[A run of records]
◇ ◇ ◇ ◇ ◇ ◇ ◇

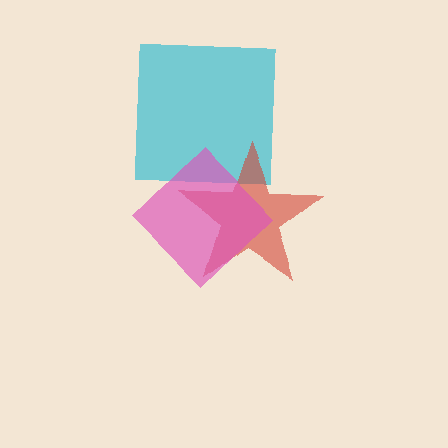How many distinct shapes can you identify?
There are 3 distinct shapes: a cyan square, a red star, a pink diamond.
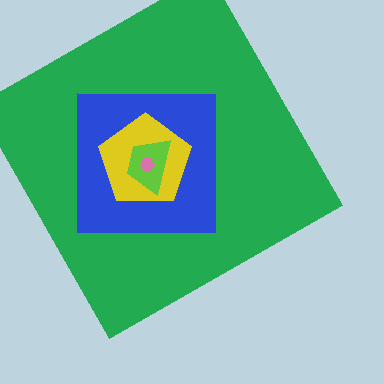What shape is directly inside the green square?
The blue square.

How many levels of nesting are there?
5.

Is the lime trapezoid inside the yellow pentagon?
Yes.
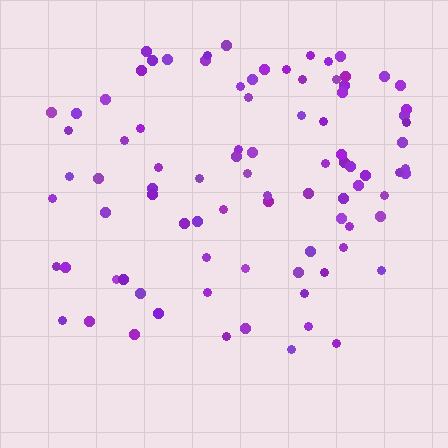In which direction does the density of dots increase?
From bottom to top, with the top side densest.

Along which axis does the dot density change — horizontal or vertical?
Vertical.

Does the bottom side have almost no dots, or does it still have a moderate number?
Still a moderate number, just noticeably fewer than the top.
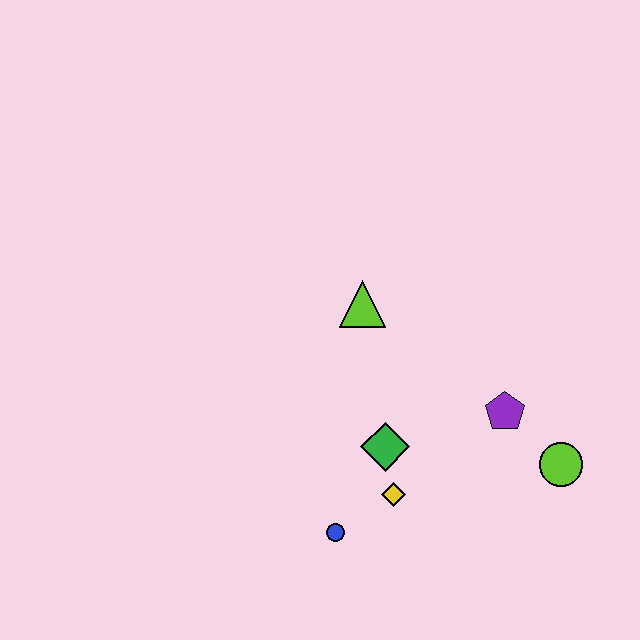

◇ ◇ ◇ ◇ ◇ ◇ ◇

▸ **WORK REQUIRED**
Reproduce every entry exactly, but omit each picture.

▸ **ANSWER TO THE EXERCISE**
How many distinct shapes can you identify?
There are 3 distinct shapes: a cyan square, a red star, a pink diamond.
What shape is directly inside the green square?
The blue square.

How many levels of nesting are there?
5.

Is the lime trapezoid inside the yellow pentagon?
Yes.
In which direction does the density of dots increase?
From bottom to top, with the top side densest.

Along which axis does the dot density change — horizontal or vertical?
Vertical.

Does the bottom side have almost no dots, or does it still have a moderate number?
Still a moderate number, just noticeably fewer than the top.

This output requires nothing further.